**WHAT YOU SHOULD DO**
Quote exactly the lines from the one with "How many objects are in the right group?" to the end of the data, both included; omit the pictures.

**EXTRACTED RECORDS**
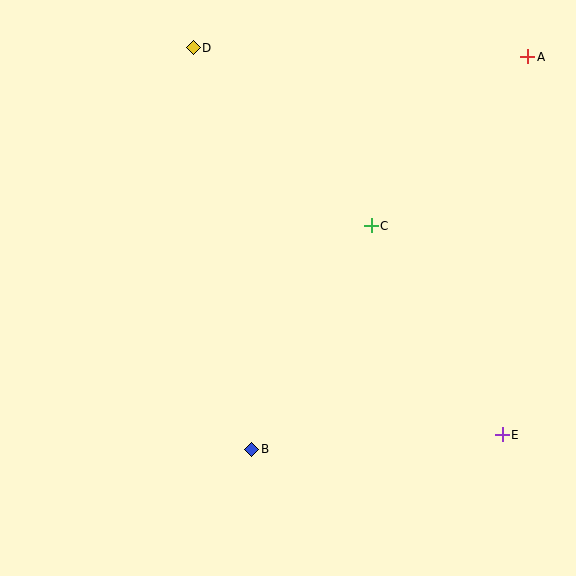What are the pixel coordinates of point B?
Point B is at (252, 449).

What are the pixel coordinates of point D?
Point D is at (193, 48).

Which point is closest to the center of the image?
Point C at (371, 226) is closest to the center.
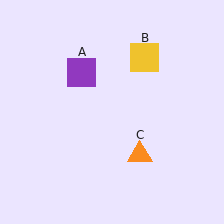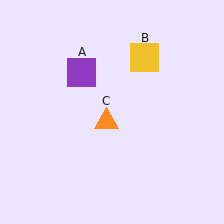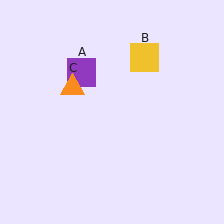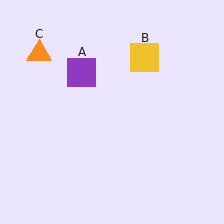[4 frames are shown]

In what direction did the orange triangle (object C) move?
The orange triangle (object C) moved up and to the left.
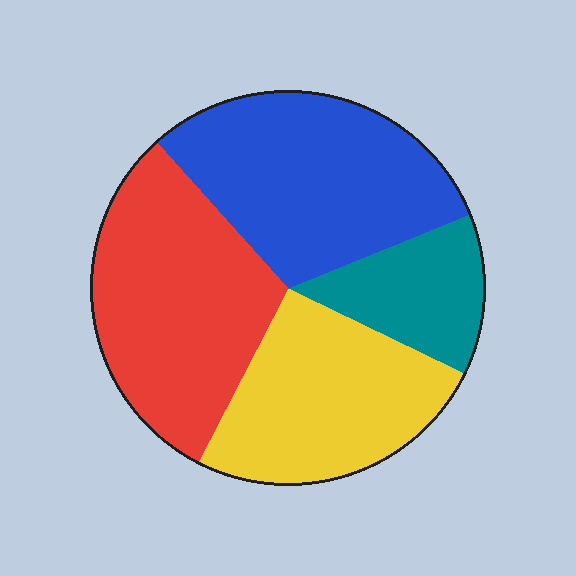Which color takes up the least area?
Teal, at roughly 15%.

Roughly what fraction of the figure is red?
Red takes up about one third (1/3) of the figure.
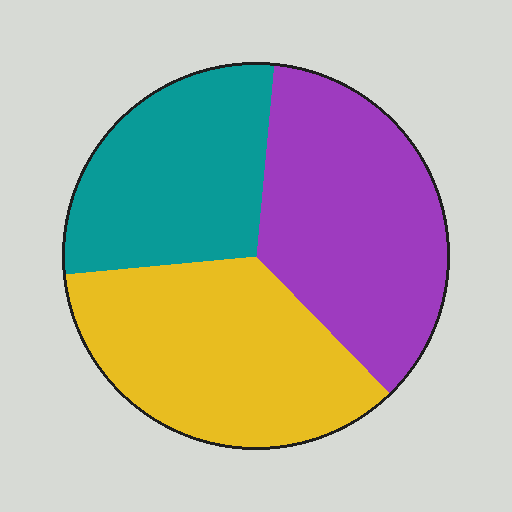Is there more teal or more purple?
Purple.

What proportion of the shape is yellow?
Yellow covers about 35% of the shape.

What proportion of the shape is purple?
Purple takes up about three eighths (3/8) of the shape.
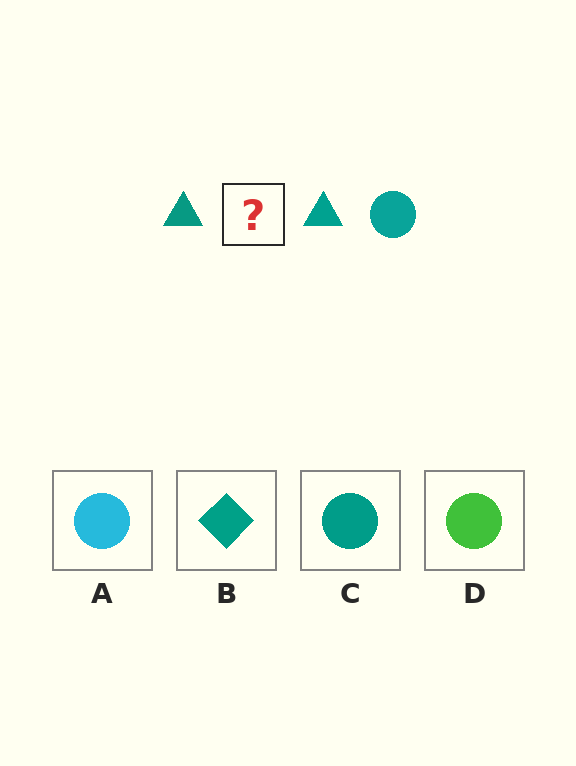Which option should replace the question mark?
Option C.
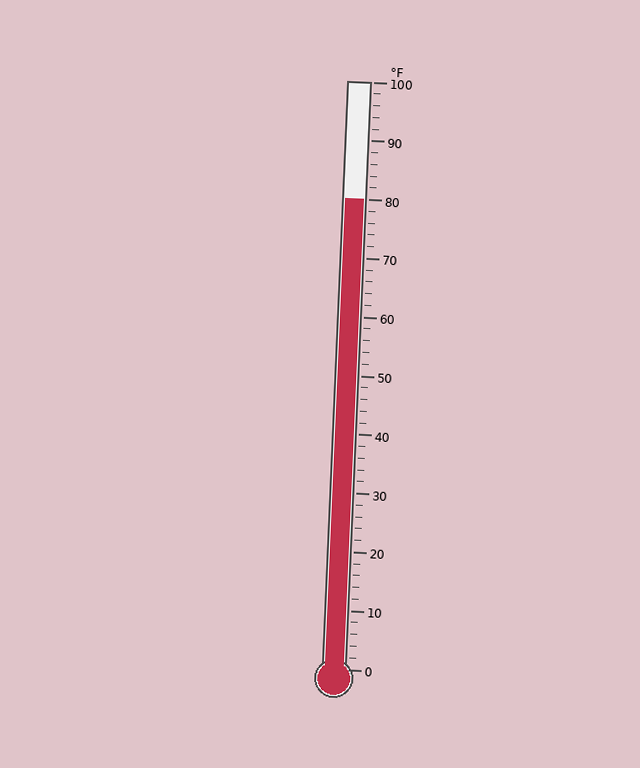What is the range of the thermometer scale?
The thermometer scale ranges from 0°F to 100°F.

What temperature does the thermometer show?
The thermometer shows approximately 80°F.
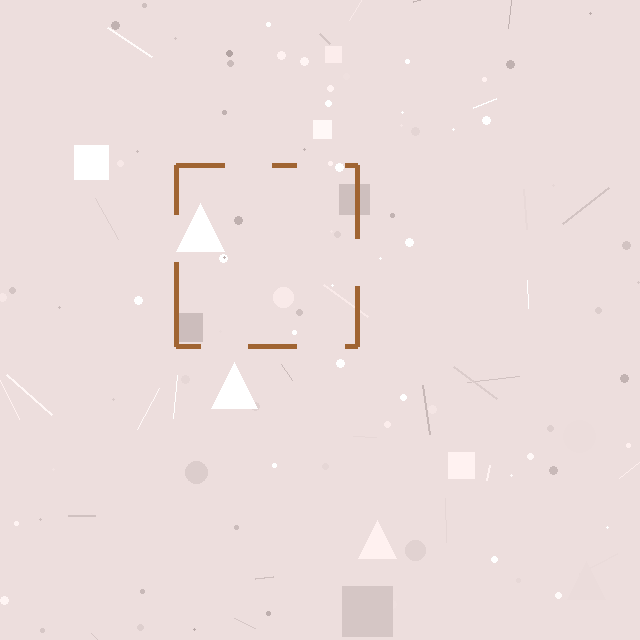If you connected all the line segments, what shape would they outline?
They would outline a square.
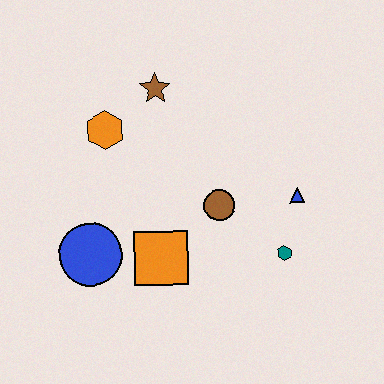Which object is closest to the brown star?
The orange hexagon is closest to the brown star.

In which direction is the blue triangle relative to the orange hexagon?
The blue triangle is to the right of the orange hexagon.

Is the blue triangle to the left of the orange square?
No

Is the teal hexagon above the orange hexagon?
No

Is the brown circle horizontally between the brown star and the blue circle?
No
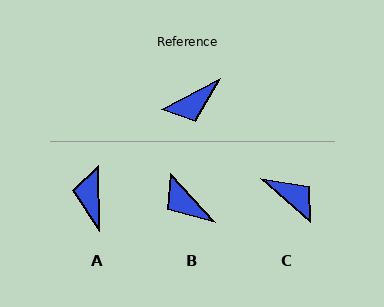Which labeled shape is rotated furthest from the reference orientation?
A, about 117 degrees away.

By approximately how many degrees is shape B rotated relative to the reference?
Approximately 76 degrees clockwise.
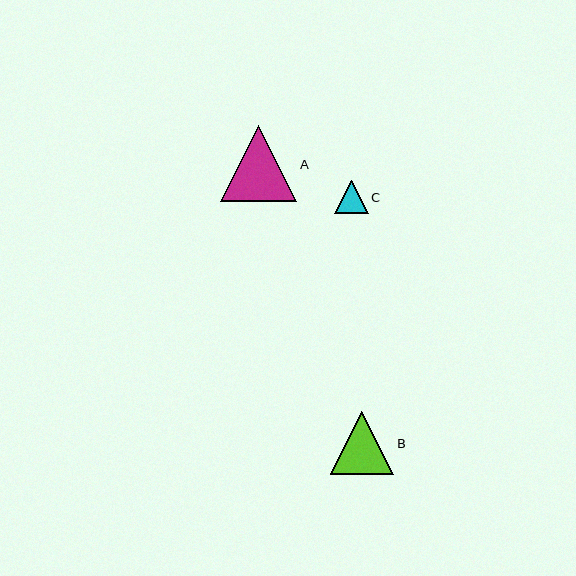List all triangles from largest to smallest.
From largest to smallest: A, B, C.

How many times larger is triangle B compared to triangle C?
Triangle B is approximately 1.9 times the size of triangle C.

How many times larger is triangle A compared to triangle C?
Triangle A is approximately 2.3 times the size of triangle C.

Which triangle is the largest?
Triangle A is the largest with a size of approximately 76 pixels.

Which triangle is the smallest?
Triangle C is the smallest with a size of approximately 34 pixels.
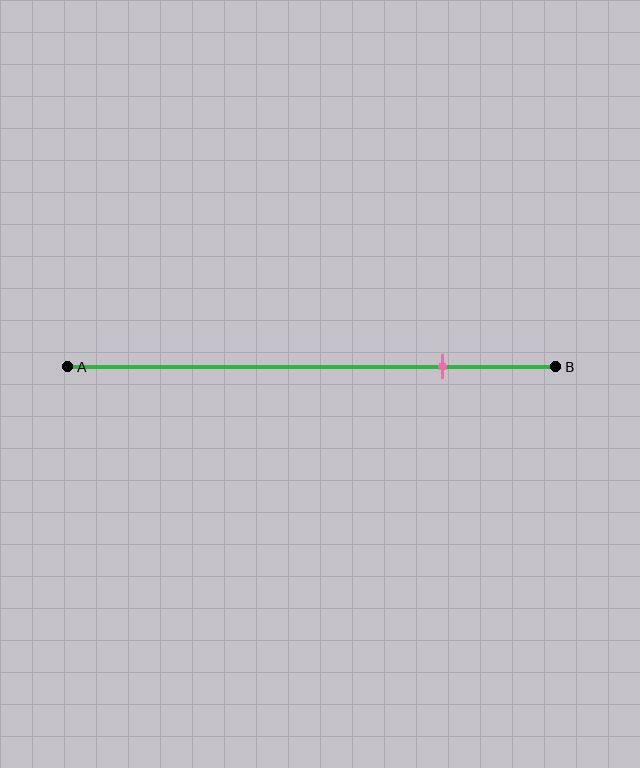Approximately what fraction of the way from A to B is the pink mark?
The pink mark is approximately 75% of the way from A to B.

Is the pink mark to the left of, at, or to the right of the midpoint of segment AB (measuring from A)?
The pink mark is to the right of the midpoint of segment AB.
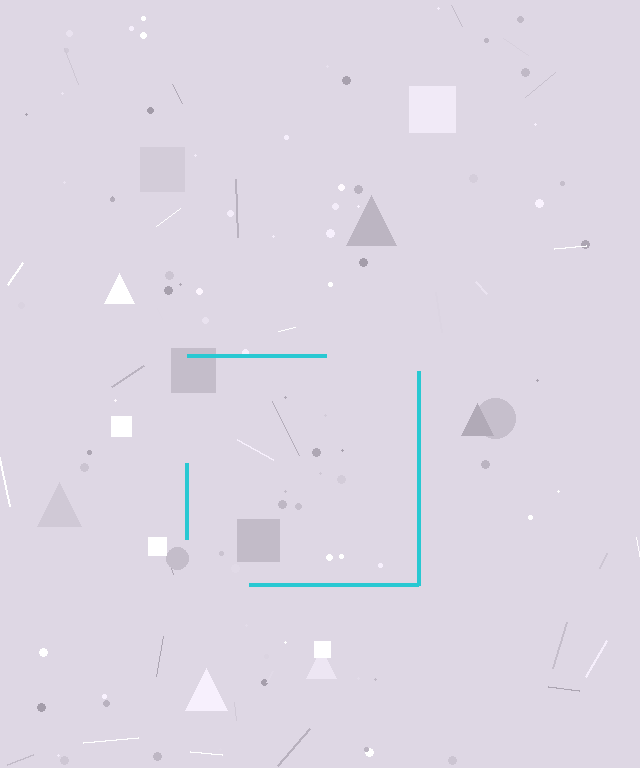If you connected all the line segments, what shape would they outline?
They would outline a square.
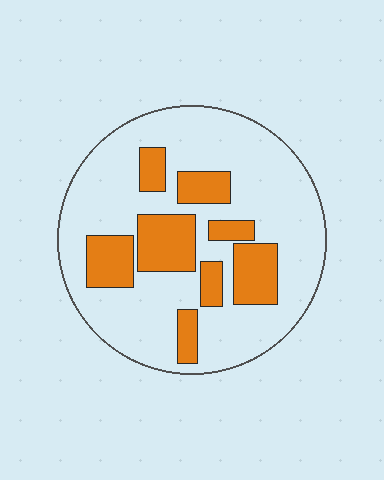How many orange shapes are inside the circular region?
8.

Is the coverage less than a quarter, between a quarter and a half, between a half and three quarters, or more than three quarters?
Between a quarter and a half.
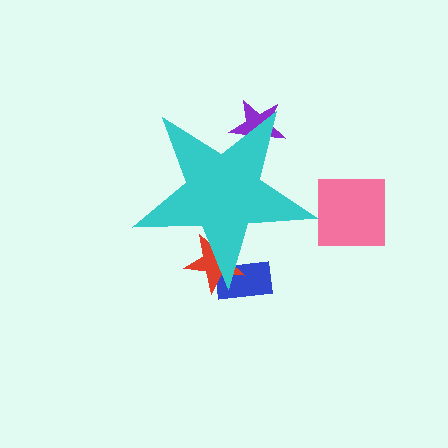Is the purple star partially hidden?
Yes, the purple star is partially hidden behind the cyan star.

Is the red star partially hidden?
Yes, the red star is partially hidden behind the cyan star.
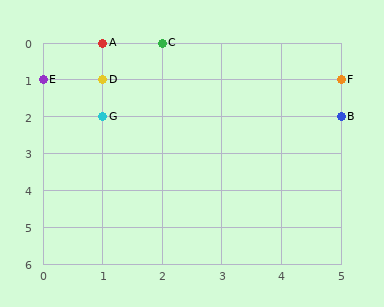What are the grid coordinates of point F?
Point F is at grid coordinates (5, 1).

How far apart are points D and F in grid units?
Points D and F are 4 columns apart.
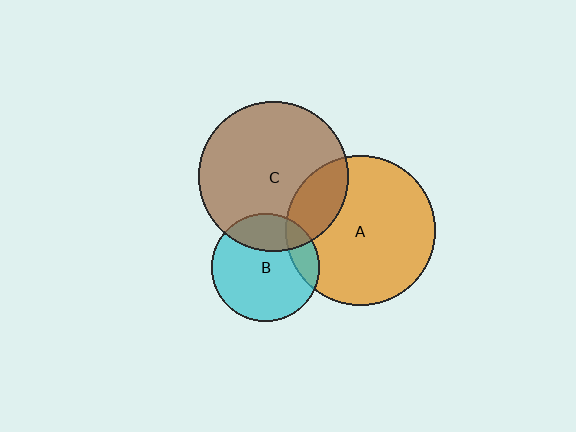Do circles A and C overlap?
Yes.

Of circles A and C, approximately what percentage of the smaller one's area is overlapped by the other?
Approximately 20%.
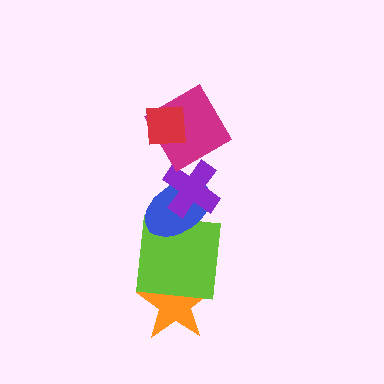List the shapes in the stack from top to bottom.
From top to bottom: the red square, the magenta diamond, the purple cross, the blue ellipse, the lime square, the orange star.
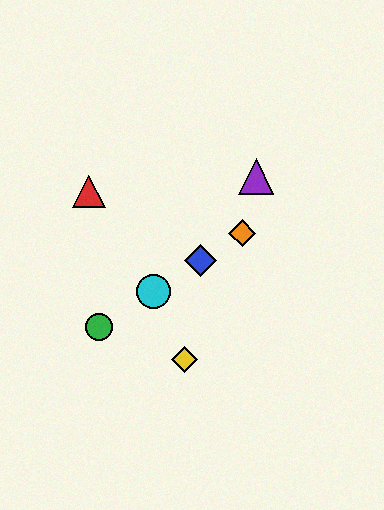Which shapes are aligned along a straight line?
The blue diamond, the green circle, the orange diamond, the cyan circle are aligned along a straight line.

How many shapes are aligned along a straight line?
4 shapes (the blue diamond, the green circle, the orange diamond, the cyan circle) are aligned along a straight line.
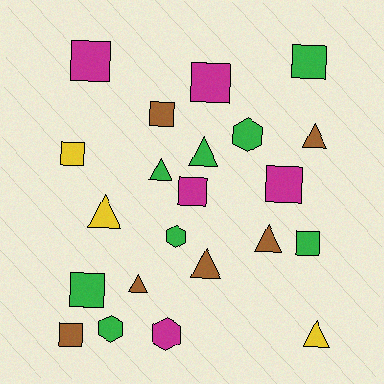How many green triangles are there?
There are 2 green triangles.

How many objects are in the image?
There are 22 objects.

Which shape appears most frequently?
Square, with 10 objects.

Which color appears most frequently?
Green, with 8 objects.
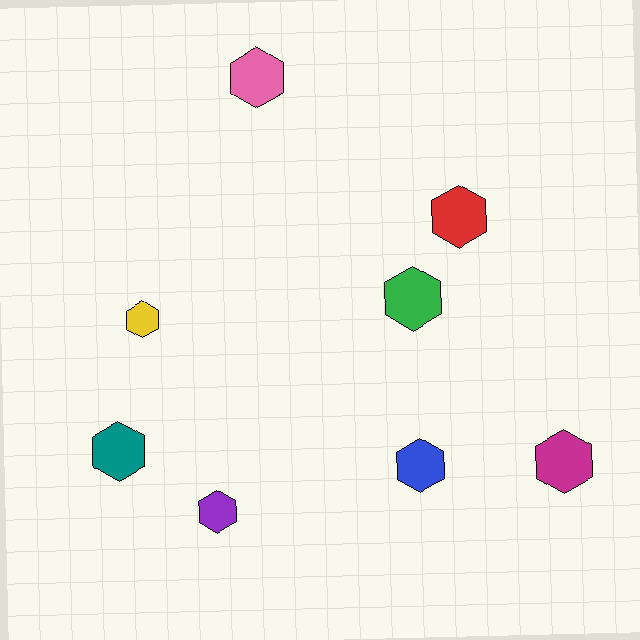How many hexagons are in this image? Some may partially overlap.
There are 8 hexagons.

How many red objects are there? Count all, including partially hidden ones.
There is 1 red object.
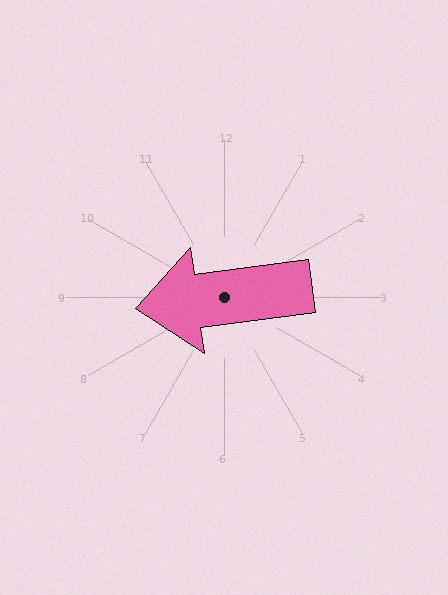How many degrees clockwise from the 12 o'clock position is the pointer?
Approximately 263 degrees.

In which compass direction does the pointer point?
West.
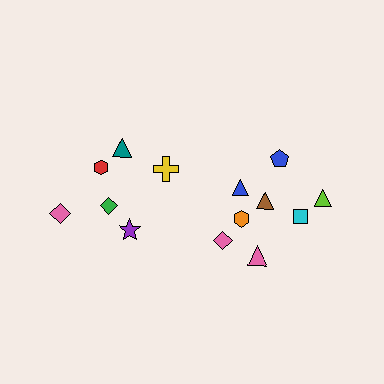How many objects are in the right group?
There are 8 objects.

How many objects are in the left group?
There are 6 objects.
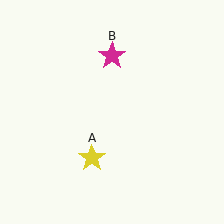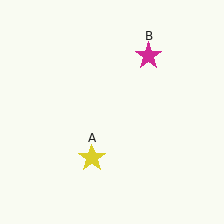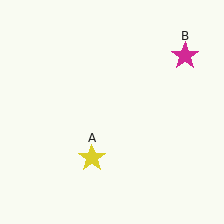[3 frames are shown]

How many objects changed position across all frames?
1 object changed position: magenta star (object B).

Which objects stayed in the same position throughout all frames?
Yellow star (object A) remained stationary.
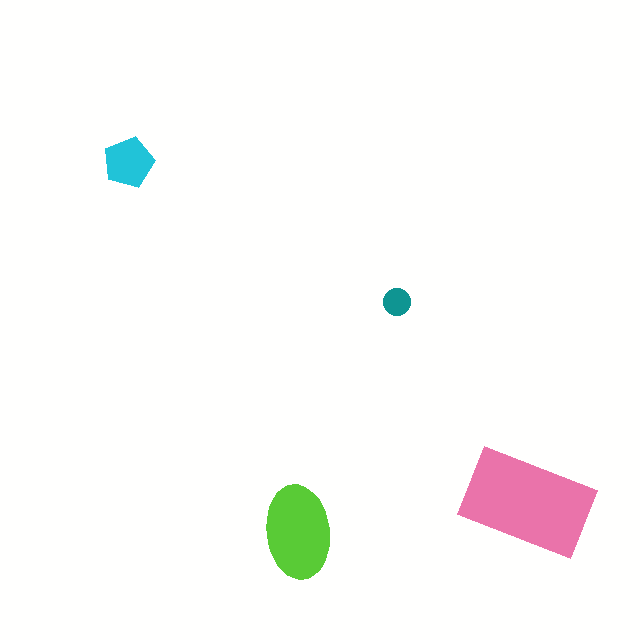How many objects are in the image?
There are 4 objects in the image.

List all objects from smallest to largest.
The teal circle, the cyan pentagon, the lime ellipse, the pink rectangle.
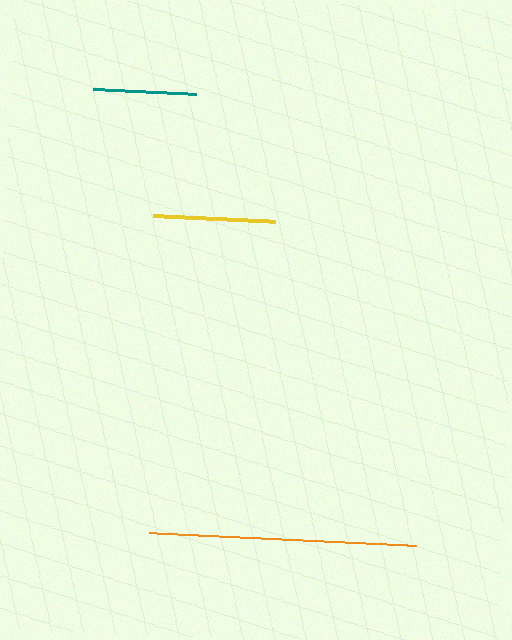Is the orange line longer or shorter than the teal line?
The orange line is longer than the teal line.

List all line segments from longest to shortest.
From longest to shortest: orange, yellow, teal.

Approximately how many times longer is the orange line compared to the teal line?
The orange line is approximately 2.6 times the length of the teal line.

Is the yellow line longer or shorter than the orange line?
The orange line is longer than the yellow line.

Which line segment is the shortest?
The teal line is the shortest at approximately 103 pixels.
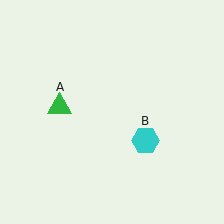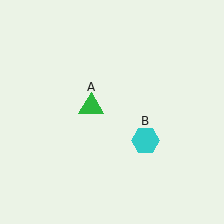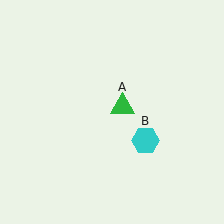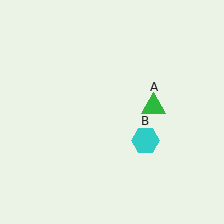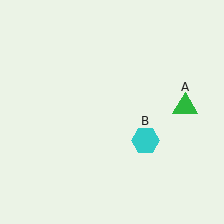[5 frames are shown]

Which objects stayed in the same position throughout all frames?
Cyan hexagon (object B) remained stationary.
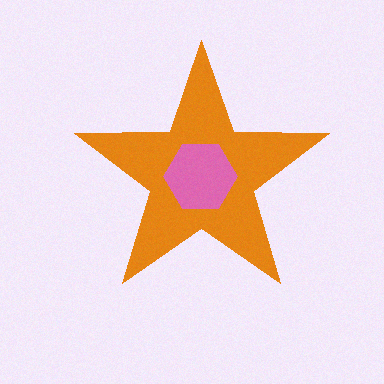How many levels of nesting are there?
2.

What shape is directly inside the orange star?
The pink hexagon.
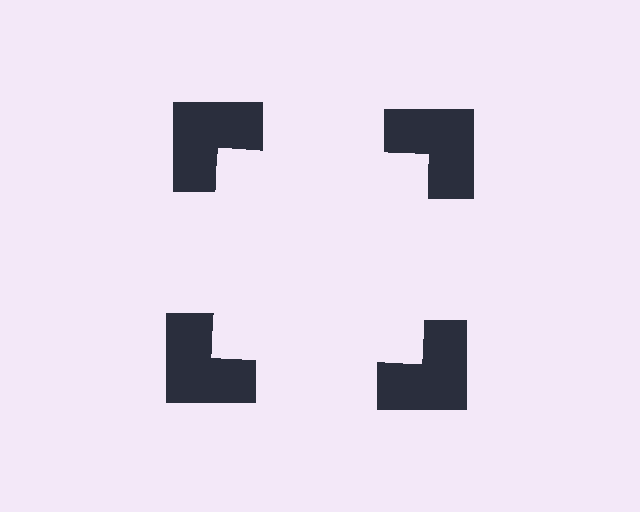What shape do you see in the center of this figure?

**EXERCISE RESPONSE**
How many objects are in the right group?
There are 8 objects.

How many objects are in the left group?
There are 6 objects.
[3 frames are shown]

How many objects changed position across all frames?
1 object changed position: magenta star (object B).

Which objects stayed in the same position throughout all frames?
Yellow star (object A) remained stationary.
How many objects are in the image?
There are 4 objects in the image.

List all objects from smallest to largest.
The teal circle, the cyan pentagon, the lime ellipse, the pink rectangle.
Is the orange line longer or shorter than the teal line?
The orange line is longer than the teal line.

List all line segments from longest to shortest.
From longest to shortest: orange, yellow, teal.

Approximately how many times longer is the orange line compared to the teal line?
The orange line is approximately 2.6 times the length of the teal line.

Is the yellow line longer or shorter than the orange line?
The orange line is longer than the yellow line.

Which line segment is the shortest?
The teal line is the shortest at approximately 103 pixels.
[5 frames are shown]

Which objects stayed in the same position throughout all frames?
Cyan hexagon (object B) remained stationary.
How many levels of nesting are there?
2.

What shape is directly inside the orange star?
The pink hexagon.
What shape do you see in the center of this figure?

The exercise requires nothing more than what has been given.